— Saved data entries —
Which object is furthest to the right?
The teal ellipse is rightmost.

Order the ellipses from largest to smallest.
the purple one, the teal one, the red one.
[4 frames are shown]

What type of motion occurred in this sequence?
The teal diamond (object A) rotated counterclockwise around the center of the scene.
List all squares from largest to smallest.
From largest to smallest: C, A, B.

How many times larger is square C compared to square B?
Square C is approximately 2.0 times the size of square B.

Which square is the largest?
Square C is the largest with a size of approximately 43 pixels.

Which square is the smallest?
...
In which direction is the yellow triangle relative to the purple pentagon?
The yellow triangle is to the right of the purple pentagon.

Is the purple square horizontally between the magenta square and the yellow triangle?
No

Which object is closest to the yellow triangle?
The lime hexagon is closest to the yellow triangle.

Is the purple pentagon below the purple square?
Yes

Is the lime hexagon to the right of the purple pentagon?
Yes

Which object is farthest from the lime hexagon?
...
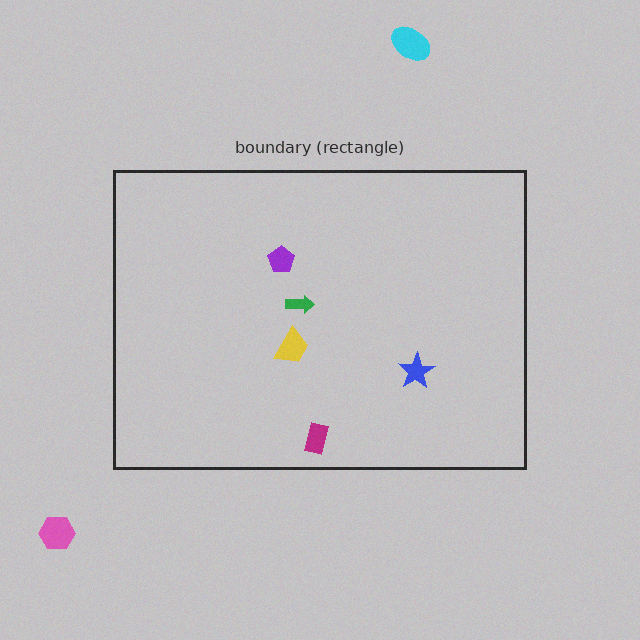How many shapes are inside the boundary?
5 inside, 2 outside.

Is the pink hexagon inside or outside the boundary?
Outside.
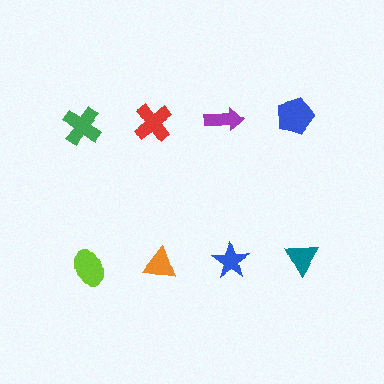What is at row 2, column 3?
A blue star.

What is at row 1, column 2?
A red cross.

— THE REQUEST —
Look back at the data above. Transcribe exactly the lines starting at the line that contains "Which object is furthest to the right?" and ending at the line that contains "Which square is the smallest?".

— EXERCISE ANSWER —
Which object is furthest to the right?
The teal ellipse is rightmost.

Order the ellipses from largest to smallest.
the purple one, the teal one, the red one.
[4 frames are shown]

What type of motion occurred in this sequence?
The teal diamond (object A) rotated counterclockwise around the center of the scene.
List all squares from largest to smallest.
From largest to smallest: C, A, B.

How many times larger is square C compared to square B?
Square C is approximately 2.0 times the size of square B.

Which square is the largest?
Square C is the largest with a size of approximately 43 pixels.

Which square is the smallest?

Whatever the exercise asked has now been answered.